#### [Material shown]
■ ■ ■
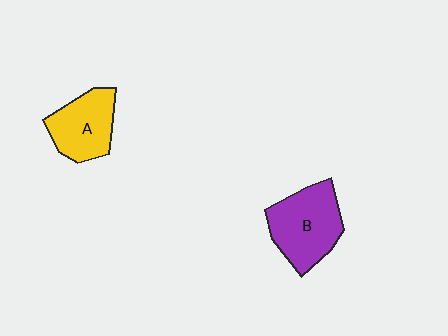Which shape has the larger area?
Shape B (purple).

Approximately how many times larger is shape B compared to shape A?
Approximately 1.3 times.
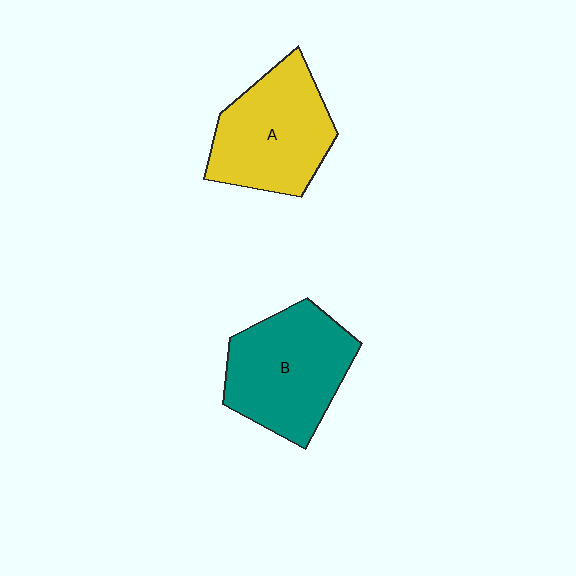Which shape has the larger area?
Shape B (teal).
■ ■ ■
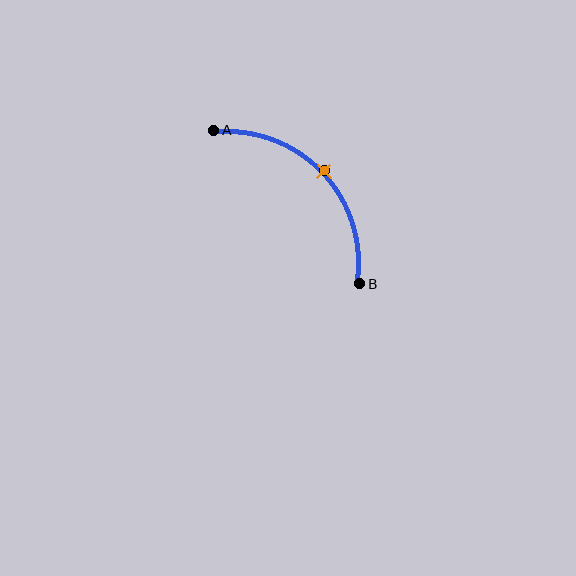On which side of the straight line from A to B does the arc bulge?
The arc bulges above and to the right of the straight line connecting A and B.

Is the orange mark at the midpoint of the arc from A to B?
■ ■ ■
Above are records; repeat only the lines from the line with "On which side" through the line with "Is the orange", and leave pictures out.

#### [Task solution]
On which side of the straight line from A to B does the arc bulge?
The arc bulges above and to the right of the straight line connecting A and B.

Is the orange mark at the midpoint of the arc from A to B?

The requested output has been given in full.